#### [Description of the task]
Extract each line of the material that follows exactly and omit its pictures.

• • • •

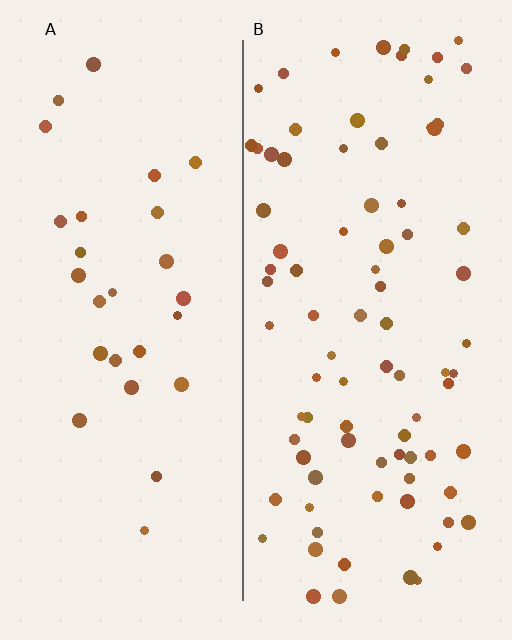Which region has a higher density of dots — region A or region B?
B (the right).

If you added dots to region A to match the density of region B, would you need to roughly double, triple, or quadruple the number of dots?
Approximately triple.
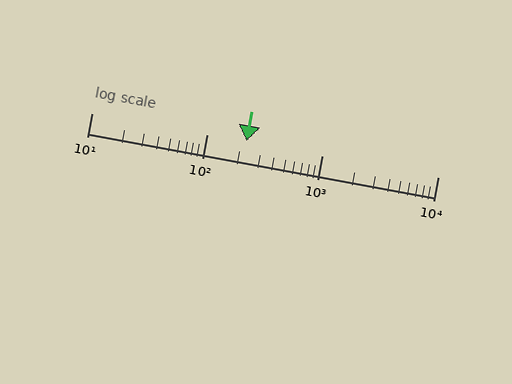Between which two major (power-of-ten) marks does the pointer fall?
The pointer is between 100 and 1000.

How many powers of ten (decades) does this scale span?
The scale spans 3 decades, from 10 to 10000.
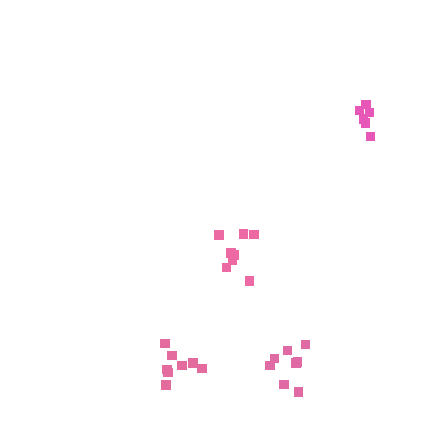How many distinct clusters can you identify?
There are 4 distinct clusters.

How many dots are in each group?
Group 1: 6 dots, Group 2: 8 dots, Group 3: 8 dots, Group 4: 8 dots (30 total).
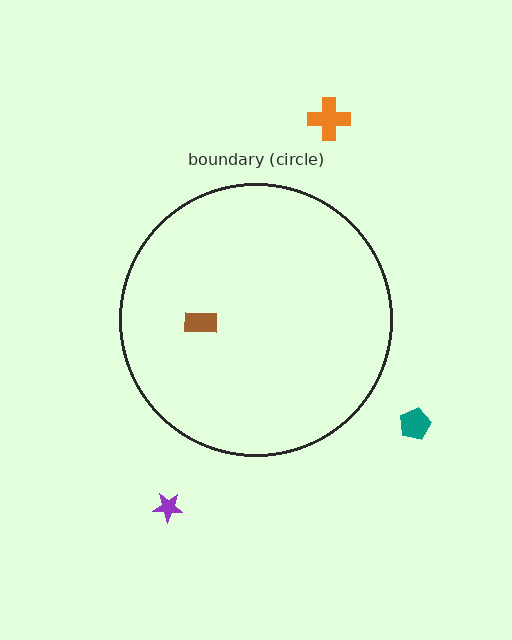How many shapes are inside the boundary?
1 inside, 3 outside.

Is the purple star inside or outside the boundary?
Outside.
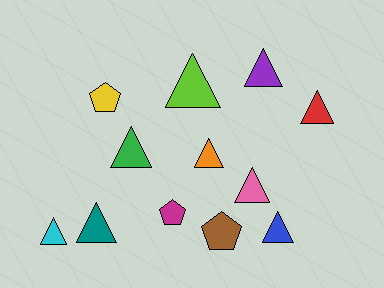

• • • •

#### [In response]
Which region has a higher density of dots — region A or region B?
B (the right).

If you added dots to region A to match the density of region B, would you need to roughly double, triple, or quadruple the number of dots?
Approximately triple.
Between which two major (power-of-ten) marks does the pointer fall?
The pointer is between 100 and 1000.

How many powers of ten (decades) does this scale span?
The scale spans 3 decades, from 10 to 10000.
How many distinct clusters can you identify?
There are 4 distinct clusters.

How many dots are in each group?
Group 1: 6 dots, Group 2: 8 dots, Group 3: 8 dots, Group 4: 8 dots (30 total).
How many shapes are inside the boundary?
1 inside, 3 outside.

Is the purple star inside or outside the boundary?
Outside.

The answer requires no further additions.